■ **Objective**
Find the line containing "How many objects are in this image?". Retype it and every later line of the records exactly, leaving out pictures.

[Illustrated geometry question entries]

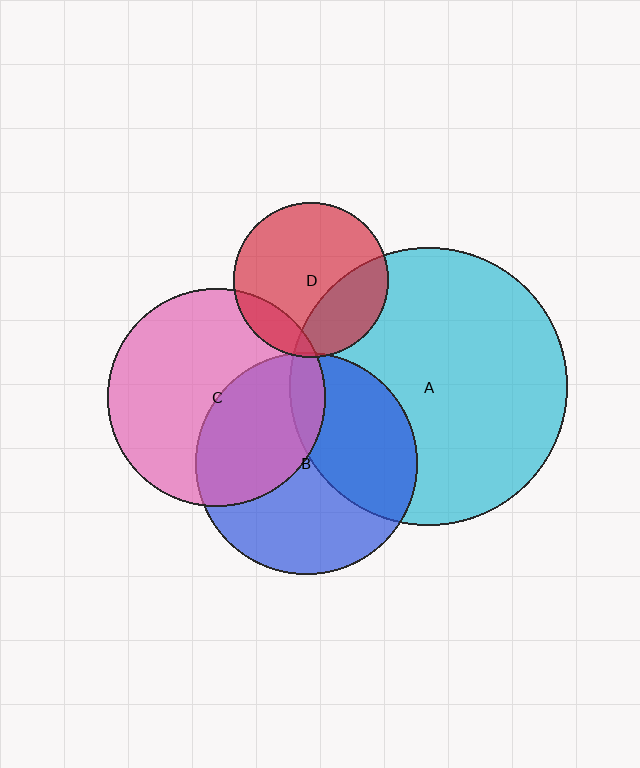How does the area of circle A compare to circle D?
Approximately 3.2 times.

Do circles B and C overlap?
Yes.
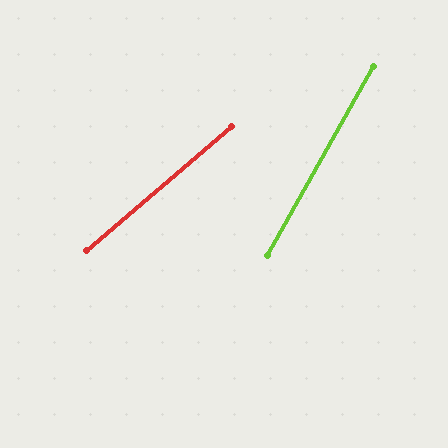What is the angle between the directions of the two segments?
Approximately 20 degrees.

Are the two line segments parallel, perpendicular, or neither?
Neither parallel nor perpendicular — they differ by about 20°.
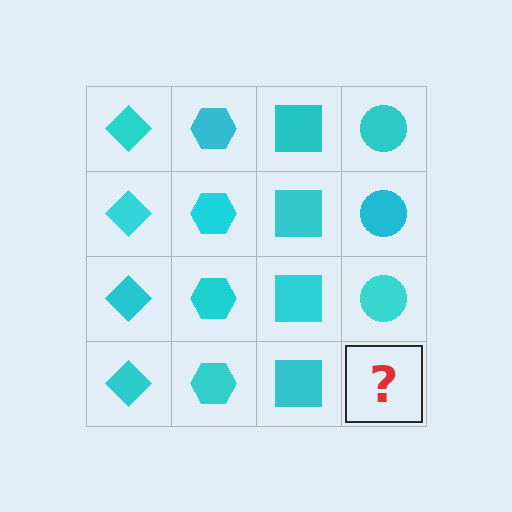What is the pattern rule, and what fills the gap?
The rule is that each column has a consistent shape. The gap should be filled with a cyan circle.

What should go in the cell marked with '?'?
The missing cell should contain a cyan circle.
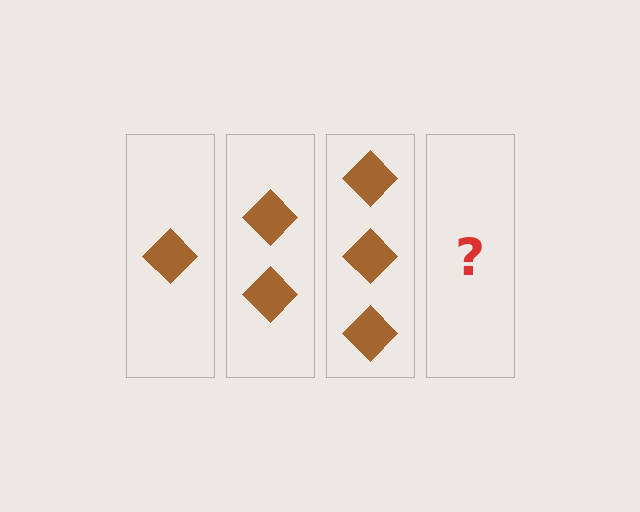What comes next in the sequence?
The next element should be 4 diamonds.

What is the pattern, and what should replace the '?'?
The pattern is that each step adds one more diamond. The '?' should be 4 diamonds.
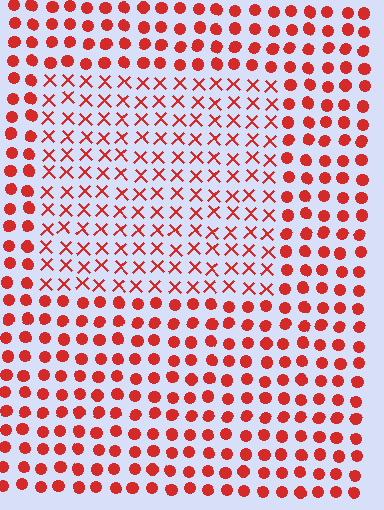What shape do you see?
I see a rectangle.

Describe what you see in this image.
The image is filled with small red elements arranged in a uniform grid. A rectangle-shaped region contains X marks, while the surrounding area contains circles. The boundary is defined purely by the change in element shape.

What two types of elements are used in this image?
The image uses X marks inside the rectangle region and circles outside it.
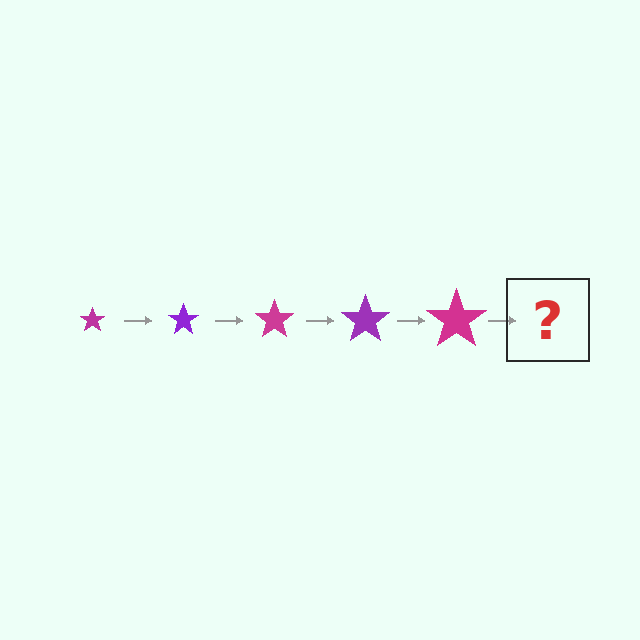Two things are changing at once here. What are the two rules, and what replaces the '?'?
The two rules are that the star grows larger each step and the color cycles through magenta and purple. The '?' should be a purple star, larger than the previous one.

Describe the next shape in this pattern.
It should be a purple star, larger than the previous one.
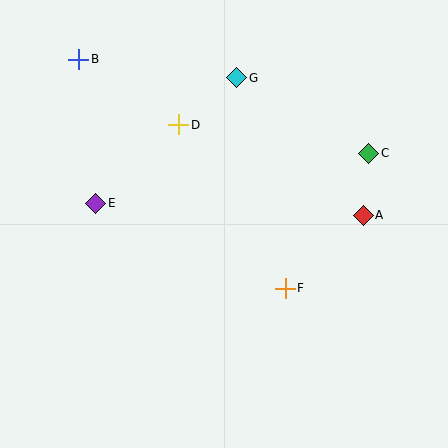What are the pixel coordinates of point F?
Point F is at (285, 288).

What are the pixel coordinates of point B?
Point B is at (79, 59).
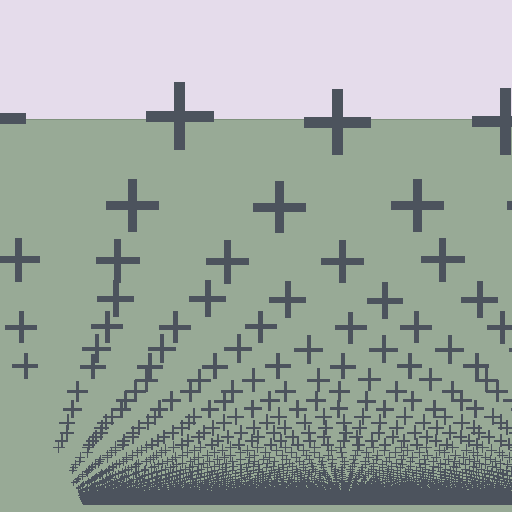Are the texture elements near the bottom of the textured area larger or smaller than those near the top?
Smaller. The gradient is inverted — elements near the bottom are smaller and denser.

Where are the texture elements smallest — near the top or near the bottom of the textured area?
Near the bottom.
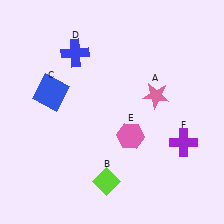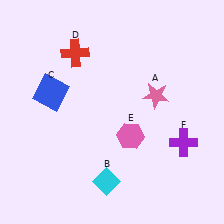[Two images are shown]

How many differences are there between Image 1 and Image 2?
There are 2 differences between the two images.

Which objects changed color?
B changed from lime to cyan. D changed from blue to red.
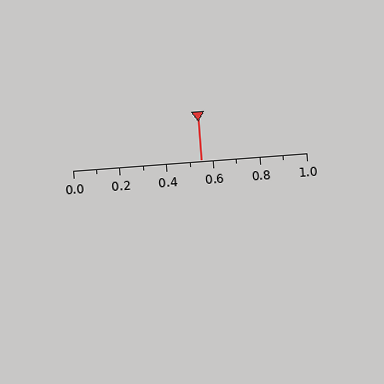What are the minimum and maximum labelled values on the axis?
The axis runs from 0.0 to 1.0.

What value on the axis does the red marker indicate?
The marker indicates approximately 0.55.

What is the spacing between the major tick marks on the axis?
The major ticks are spaced 0.2 apart.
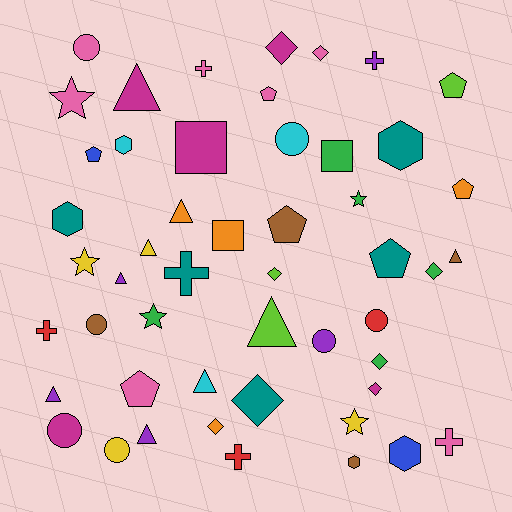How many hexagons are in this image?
There are 5 hexagons.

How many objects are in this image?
There are 50 objects.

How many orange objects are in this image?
There are 4 orange objects.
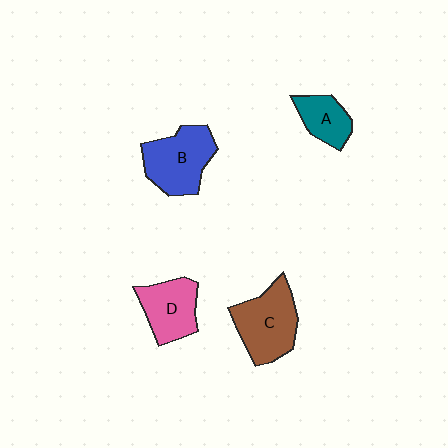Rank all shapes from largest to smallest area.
From largest to smallest: C (brown), B (blue), D (pink), A (teal).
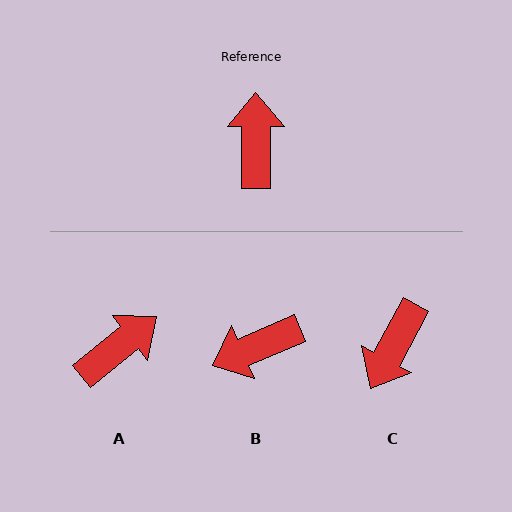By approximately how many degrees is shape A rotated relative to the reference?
Approximately 52 degrees clockwise.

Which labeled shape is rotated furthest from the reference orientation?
C, about 151 degrees away.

■ **Solution**
How many objects are in this image?
There are 50 objects.

How many orange objects are in this image?
There are 4 orange objects.
Rank all shapes from largest to smallest area.
From largest to smallest: C (brown), B (blue), D (pink), A (teal).
By approximately how many degrees is shape A rotated relative to the reference?
Approximately 52 degrees clockwise.

Which labeled shape is rotated furthest from the reference orientation?
C, about 151 degrees away.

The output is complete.